▸ **PROMPT**
Omit the pictures, then reproduce every remaining record exactly.
********
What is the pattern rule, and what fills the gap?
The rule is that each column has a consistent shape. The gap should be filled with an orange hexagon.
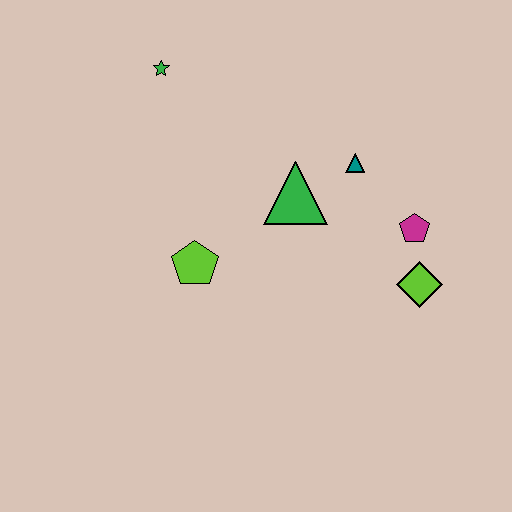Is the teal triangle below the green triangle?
No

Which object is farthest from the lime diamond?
The green star is farthest from the lime diamond.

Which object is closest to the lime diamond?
The magenta pentagon is closest to the lime diamond.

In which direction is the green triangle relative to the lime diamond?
The green triangle is to the left of the lime diamond.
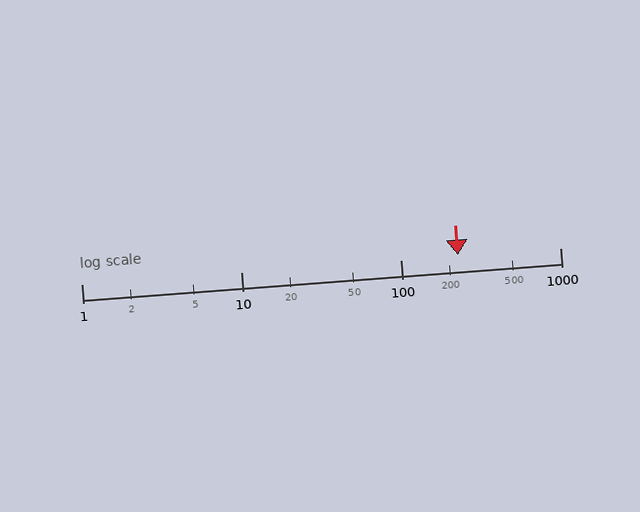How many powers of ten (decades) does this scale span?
The scale spans 3 decades, from 1 to 1000.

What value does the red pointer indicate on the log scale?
The pointer indicates approximately 230.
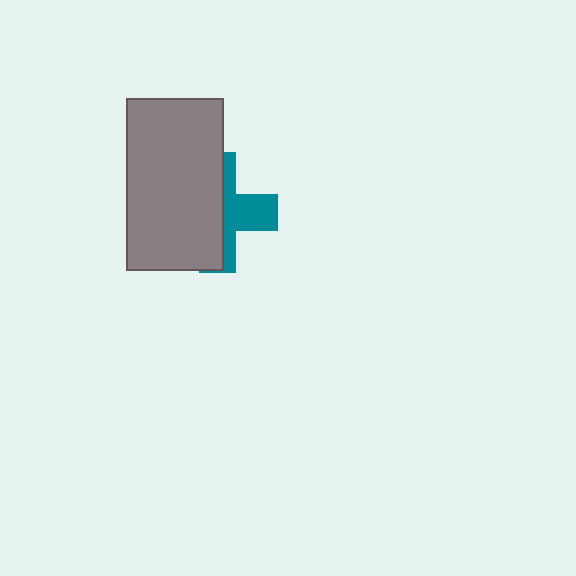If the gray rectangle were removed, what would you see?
You would see the complete teal cross.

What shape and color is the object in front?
The object in front is a gray rectangle.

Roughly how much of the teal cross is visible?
A small part of it is visible (roughly 41%).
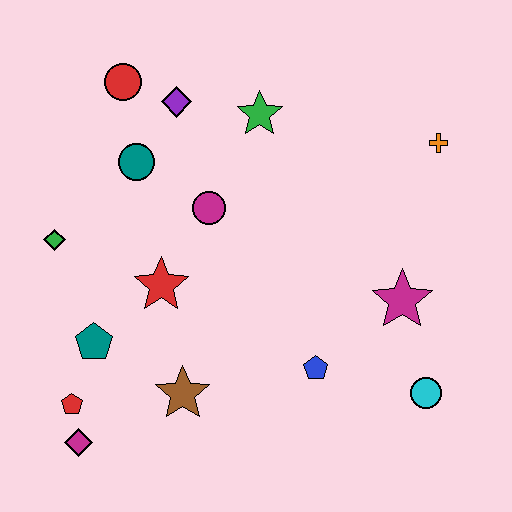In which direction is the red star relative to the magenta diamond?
The red star is above the magenta diamond.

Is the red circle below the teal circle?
No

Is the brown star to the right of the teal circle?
Yes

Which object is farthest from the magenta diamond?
The orange cross is farthest from the magenta diamond.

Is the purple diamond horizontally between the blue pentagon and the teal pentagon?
Yes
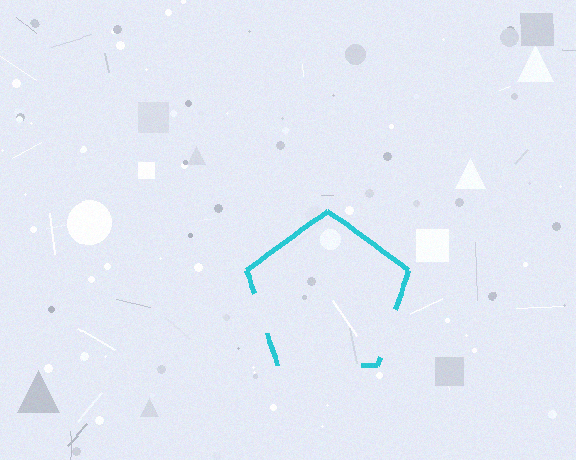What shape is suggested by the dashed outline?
The dashed outline suggests a pentagon.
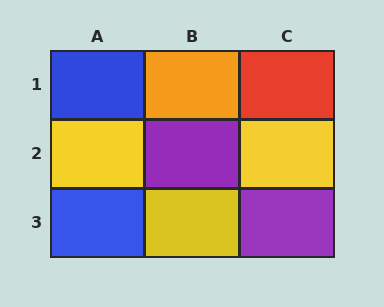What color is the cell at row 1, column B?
Orange.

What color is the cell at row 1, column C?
Red.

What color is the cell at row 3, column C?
Purple.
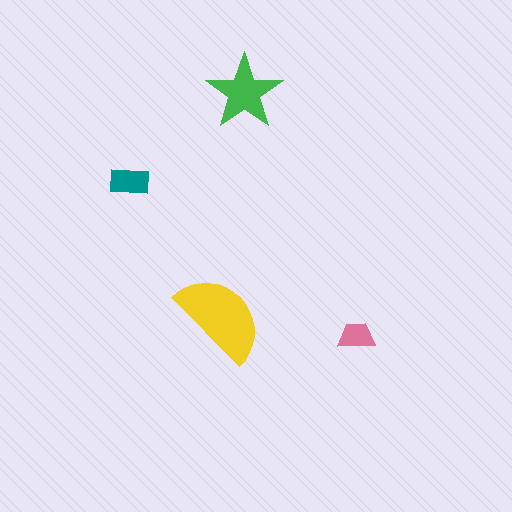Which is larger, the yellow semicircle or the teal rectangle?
The yellow semicircle.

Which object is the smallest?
The pink trapezoid.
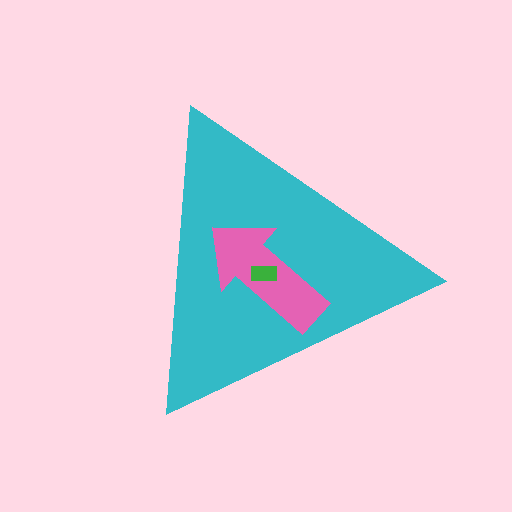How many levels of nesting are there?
3.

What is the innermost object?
The green rectangle.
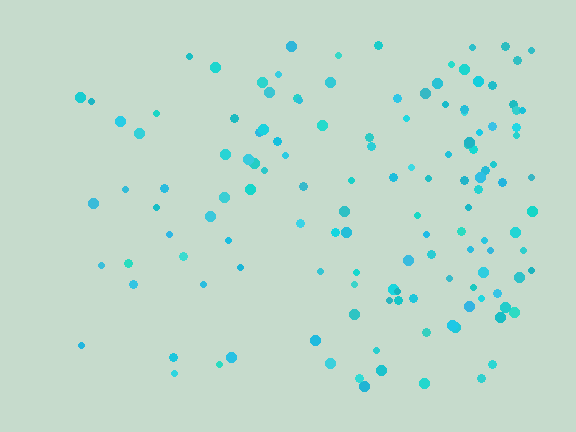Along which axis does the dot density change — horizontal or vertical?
Horizontal.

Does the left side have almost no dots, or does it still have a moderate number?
Still a moderate number, just noticeably fewer than the right.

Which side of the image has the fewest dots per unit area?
The left.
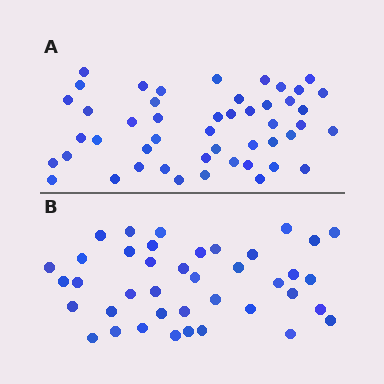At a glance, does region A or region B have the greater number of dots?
Region A (the top region) has more dots.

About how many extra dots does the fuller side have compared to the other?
Region A has roughly 8 or so more dots than region B.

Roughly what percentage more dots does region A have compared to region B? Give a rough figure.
About 20% more.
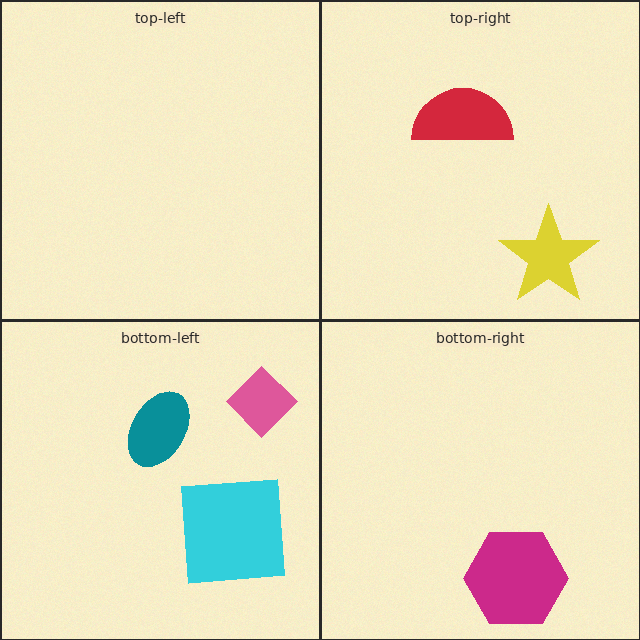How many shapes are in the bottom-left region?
3.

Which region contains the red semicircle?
The top-right region.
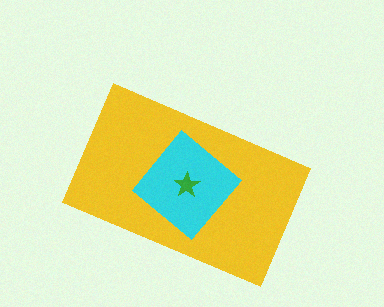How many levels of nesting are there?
3.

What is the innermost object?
The green star.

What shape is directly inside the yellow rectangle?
The cyan diamond.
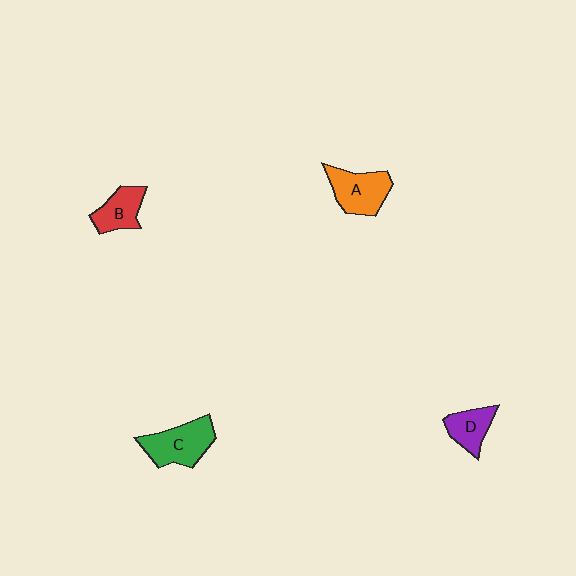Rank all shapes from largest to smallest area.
From largest to smallest: C (green), A (orange), B (red), D (purple).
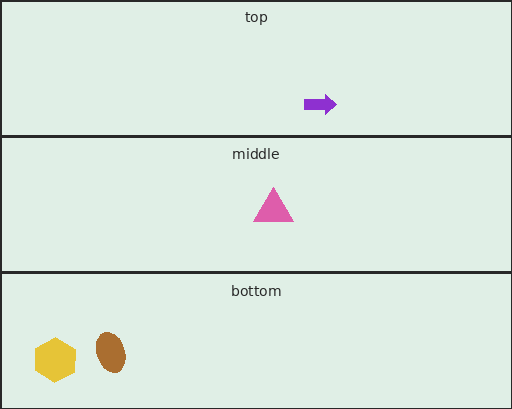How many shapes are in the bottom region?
2.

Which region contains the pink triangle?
The middle region.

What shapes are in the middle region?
The pink triangle.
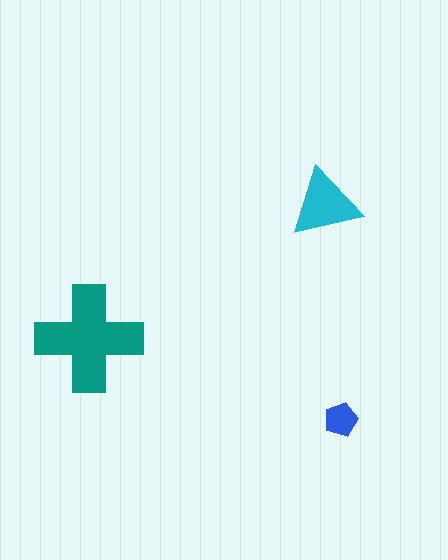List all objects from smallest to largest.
The blue pentagon, the cyan triangle, the teal cross.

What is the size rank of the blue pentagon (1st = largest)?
3rd.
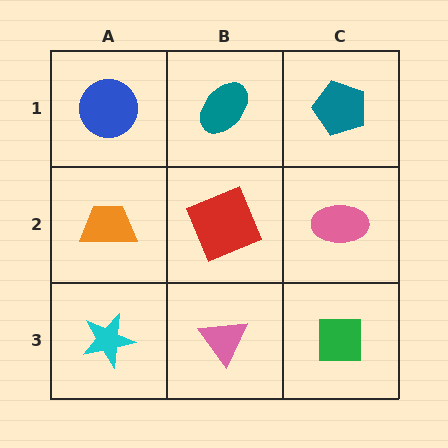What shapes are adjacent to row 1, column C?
A pink ellipse (row 2, column C), a teal ellipse (row 1, column B).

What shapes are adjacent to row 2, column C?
A teal pentagon (row 1, column C), a green square (row 3, column C), a red square (row 2, column B).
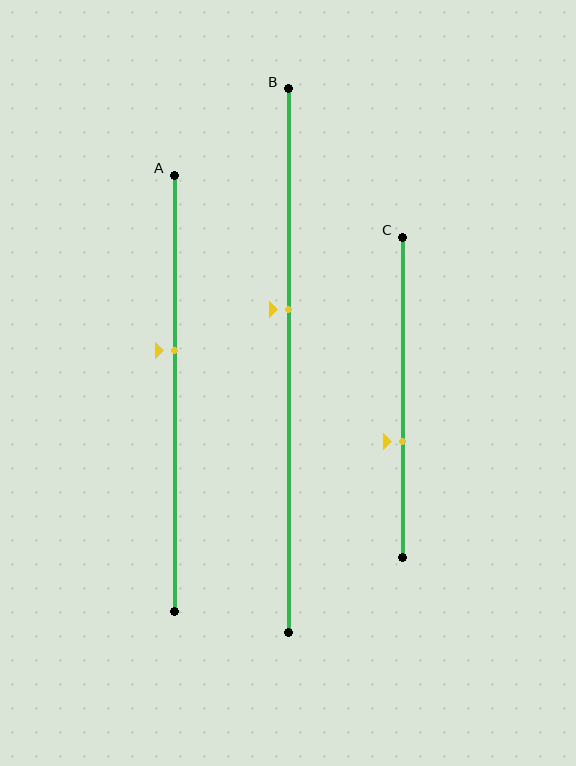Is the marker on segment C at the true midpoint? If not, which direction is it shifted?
No, the marker on segment C is shifted downward by about 14% of the segment length.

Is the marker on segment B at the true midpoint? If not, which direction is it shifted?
No, the marker on segment B is shifted upward by about 9% of the segment length.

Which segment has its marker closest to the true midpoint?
Segment B has its marker closest to the true midpoint.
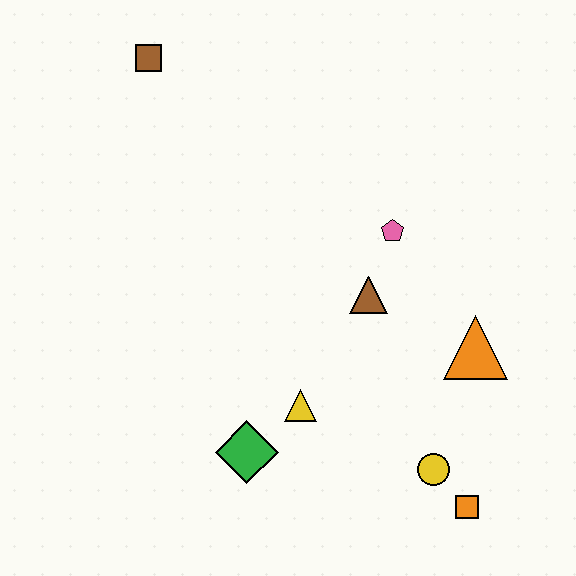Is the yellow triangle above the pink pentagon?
********
▸ **COMPLETE OUTPUT**
What is the pattern rule, and what fills the gap?
The rule is that each column has a consistent shape. The gap should be filled with an orange hexagon.
Is the teal triangle below the green triangle?
No

Which object is farthest from the lime diamond?
The green star is farthest from the lime diamond.

Which object is closest to the lime diamond?
The magenta pentagon is closest to the lime diamond.

In which direction is the green triangle relative to the lime diamond?
The green triangle is to the left of the lime diamond.
How many powers of ten (decades) does this scale span?
The scale spans 3 decades, from 1 to 1000.

What value does the red pointer indicate on the log scale?
The pointer indicates approximately 230.
If the gray rectangle were removed, what would you see?
You would see the complete teal cross.

What shape and color is the object in front?
The object in front is a gray rectangle.

Roughly how much of the teal cross is visible?
A small part of it is visible (roughly 41%).
In which direction is the red star relative to the magenta diamond?
The red star is above the magenta diamond.

Is the red circle below the teal circle?
No

Is the brown star to the right of the teal circle?
Yes

Which object is farthest from the magenta diamond?
The orange cross is farthest from the magenta diamond.

Is the purple diamond horizontally between the blue pentagon and the teal pentagon?
Yes
What shape is suggested by the dashed outline?
The dashed outline suggests a pentagon.
What color is the cell at row 1, column B?
Orange.

What color is the cell at row 1, column C?
Red.

What color is the cell at row 3, column C?
Purple.
Which is larger, the yellow semicircle or the teal rectangle?
The yellow semicircle.

Which object is the smallest?
The pink trapezoid.
How many levels of nesting are there?
3.

What is the innermost object?
The green rectangle.
Along which axis does the dot density change — horizontal or vertical?
Horizontal.

Does the left side have almost no dots, or does it still have a moderate number?
Still a moderate number, just noticeably fewer than the right.

Which side of the image has the fewest dots per unit area?
The left.
At a glance, does region A or region B have the greater number of dots?
Region A (the top region) has more dots.

About how many extra dots does the fuller side have compared to the other?
Region A has roughly 8 or so more dots than region B.

Roughly what percentage more dots does region A have compared to region B? Give a rough figure.
About 20% more.
How many shapes are in the bottom-left region?
3.

Which region contains the red semicircle?
The top-right region.
How many levels of nesting are there?
3.

What is the innermost object?
The green star.

What shape is directly inside the yellow rectangle?
The cyan diamond.
Rank all shapes from largest to smallest area.
From largest to smallest: C (green), A (orange), B (red), D (purple).
How many shapes are in the bottom region?
2.

Which region contains the pink triangle?
The middle region.

What shapes are in the middle region?
The pink triangle.
List all objects from smallest to largest.
The blue pentagon, the cyan triangle, the teal cross.

What is the size rank of the blue pentagon (1st = largest)?
3rd.
What shapes are adjacent to row 1, column C?
A pink ellipse (row 2, column C), a teal ellipse (row 1, column B).

What shapes are adjacent to row 2, column C?
A teal pentagon (row 1, column C), a green square (row 3, column C), a red square (row 2, column B).
Is the marker on segment C at the true midpoint? If not, which direction is it shifted?
No, the marker on segment C is shifted downward by about 14% of the segment length.

Is the marker on segment B at the true midpoint? If not, which direction is it shifted?
No, the marker on segment B is shifted upward by about 9% of the segment length.

Which segment has its marker closest to the true midpoint?
Segment B has its marker closest to the true midpoint.
Is the yellow triangle above the pink pentagon?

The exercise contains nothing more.